* What you need to do:
From the listing below, restate word for word the lines from the line containing "How many objects overlap" down through the line containing "Which option should". Exclude pictures.

* Dataset rows:
□ □ □ □ □

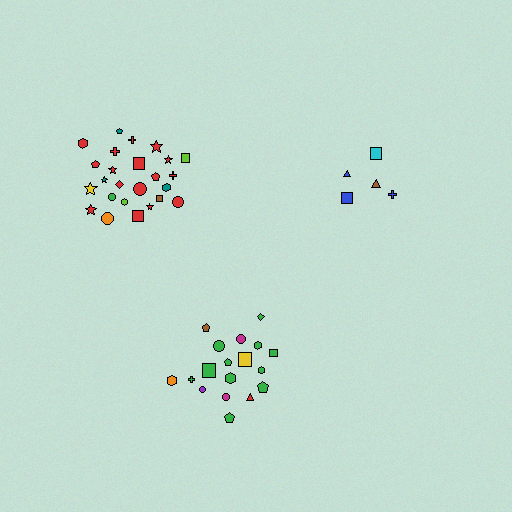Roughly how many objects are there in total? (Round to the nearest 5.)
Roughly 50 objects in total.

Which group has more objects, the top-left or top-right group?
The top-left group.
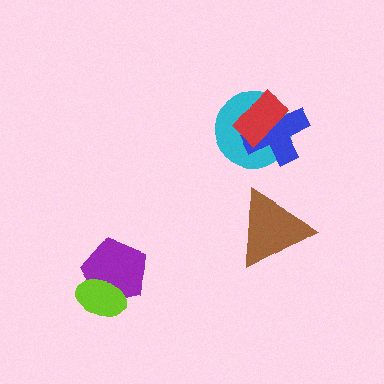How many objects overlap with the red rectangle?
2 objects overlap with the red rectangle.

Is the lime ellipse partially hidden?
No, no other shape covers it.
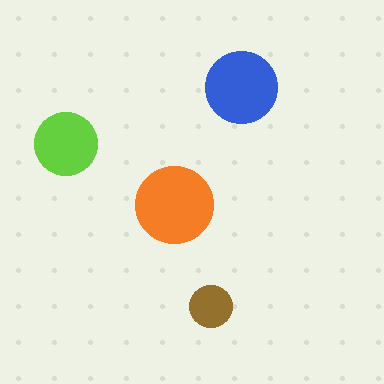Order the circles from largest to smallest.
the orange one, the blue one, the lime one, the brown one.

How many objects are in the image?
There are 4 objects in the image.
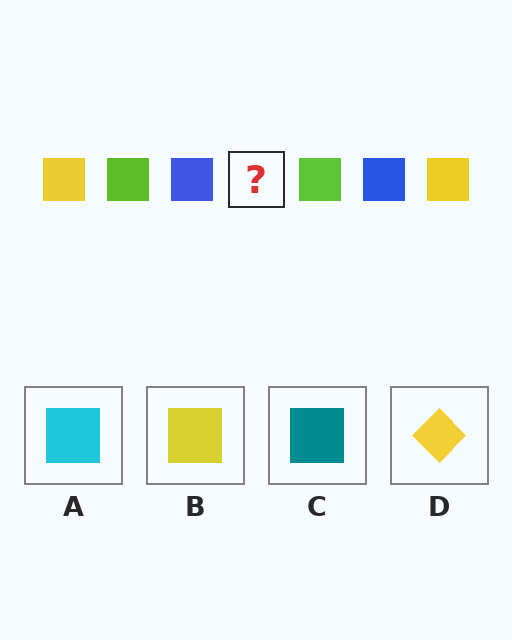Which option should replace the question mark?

□ □ □ □ □

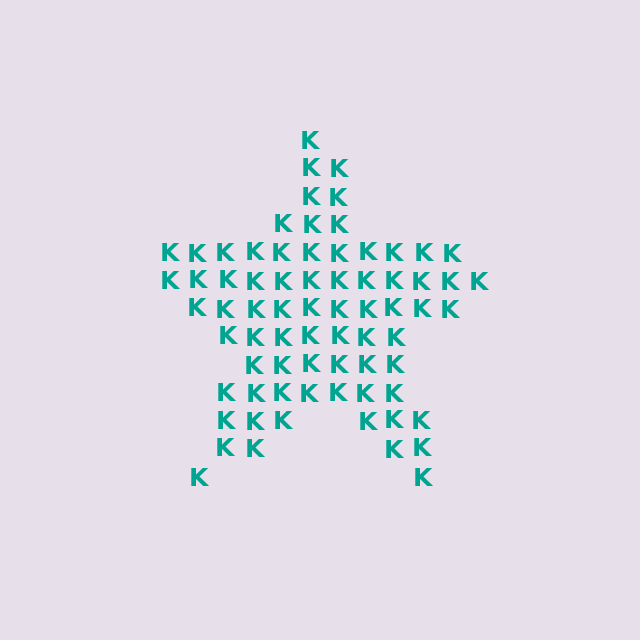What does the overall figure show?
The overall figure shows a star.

□ □ □ □ □

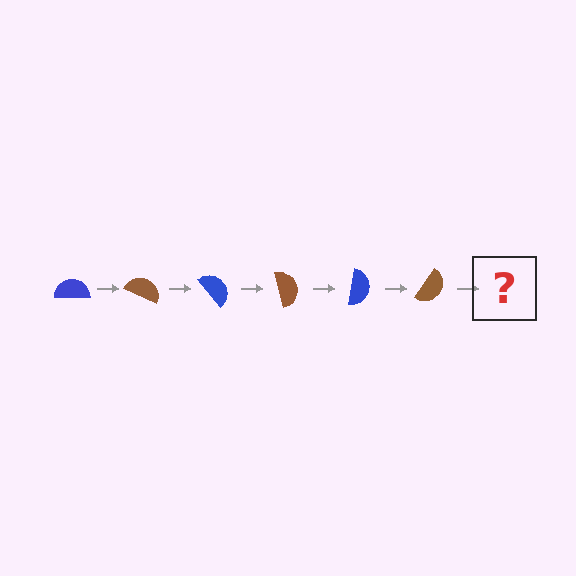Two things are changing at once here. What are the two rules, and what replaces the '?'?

□ □ □ □ □

* Output of the exercise:
How many objects overlap with the red rectangle?
2 objects overlap with the red rectangle.

Is the lime ellipse partially hidden?
No, no other shape covers it.
Order the circles from largest to smallest.
the orange one, the blue one, the lime one, the brown one.

How many objects are in the image?
There are 4 objects in the image.
Which option should replace the question mark?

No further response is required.